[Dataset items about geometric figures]
------------------------------------------------------------------------

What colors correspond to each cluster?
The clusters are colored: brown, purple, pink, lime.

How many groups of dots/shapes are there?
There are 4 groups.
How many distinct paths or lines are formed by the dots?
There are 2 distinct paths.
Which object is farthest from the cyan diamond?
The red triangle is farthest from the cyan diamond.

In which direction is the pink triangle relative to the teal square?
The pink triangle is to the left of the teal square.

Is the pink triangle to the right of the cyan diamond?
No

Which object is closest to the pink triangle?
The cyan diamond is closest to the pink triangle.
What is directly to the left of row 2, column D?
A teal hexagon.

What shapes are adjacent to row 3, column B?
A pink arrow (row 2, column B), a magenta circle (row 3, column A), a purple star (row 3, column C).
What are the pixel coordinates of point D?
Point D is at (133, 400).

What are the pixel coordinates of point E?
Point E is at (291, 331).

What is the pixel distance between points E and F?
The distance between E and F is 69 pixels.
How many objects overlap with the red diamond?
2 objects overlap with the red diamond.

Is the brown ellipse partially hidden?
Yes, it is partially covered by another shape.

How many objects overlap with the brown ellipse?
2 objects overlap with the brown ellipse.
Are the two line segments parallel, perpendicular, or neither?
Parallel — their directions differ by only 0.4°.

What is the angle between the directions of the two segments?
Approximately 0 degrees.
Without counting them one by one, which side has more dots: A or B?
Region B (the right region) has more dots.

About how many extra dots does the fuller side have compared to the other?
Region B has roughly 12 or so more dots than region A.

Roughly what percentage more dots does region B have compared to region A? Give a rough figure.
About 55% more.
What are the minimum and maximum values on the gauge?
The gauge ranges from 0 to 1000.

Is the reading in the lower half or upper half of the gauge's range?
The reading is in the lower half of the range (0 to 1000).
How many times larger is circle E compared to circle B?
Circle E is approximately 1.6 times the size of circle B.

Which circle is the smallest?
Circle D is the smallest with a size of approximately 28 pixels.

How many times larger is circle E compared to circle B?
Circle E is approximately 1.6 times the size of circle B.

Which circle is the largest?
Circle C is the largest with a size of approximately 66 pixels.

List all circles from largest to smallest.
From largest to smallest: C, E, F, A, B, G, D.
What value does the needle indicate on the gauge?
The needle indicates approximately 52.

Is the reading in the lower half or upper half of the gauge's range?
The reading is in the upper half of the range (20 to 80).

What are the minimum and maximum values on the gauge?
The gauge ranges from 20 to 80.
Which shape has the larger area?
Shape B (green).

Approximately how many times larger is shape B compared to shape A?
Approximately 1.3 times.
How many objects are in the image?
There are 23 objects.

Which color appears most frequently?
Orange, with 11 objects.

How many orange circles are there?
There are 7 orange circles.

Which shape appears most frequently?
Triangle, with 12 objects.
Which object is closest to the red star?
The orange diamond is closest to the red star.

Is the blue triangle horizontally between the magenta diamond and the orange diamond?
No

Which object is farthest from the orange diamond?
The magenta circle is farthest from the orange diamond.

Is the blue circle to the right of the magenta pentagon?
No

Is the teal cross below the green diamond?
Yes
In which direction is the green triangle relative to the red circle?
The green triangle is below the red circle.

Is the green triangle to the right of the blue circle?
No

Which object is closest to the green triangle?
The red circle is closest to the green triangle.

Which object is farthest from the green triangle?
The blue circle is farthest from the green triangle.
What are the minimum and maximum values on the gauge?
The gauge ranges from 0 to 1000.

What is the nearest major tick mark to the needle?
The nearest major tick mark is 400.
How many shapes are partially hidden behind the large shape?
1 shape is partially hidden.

------------------------------------------------------------------------

To do: Output the line that contains "In which direction is the green", followed by every later line in the listing, with no line omitted and none added.

Exercise result:
In which direction is the green triangle relative to the red circle?
The green triangle is below the red circle.

Is the green triangle to the right of the blue circle?
No

Which object is closest to the green triangle?
The red circle is closest to the green triangle.

Which object is farthest from the green triangle?
The blue circle is farthest from the green triangle.
What are the minimum and maximum values on the gauge?
The gauge ranges from 0 to 1000.

What is the nearest major tick mark to the needle?
The nearest major tick mark is 400.
How many shapes are partially hidden behind the large shape?
1 shape is partially hidden.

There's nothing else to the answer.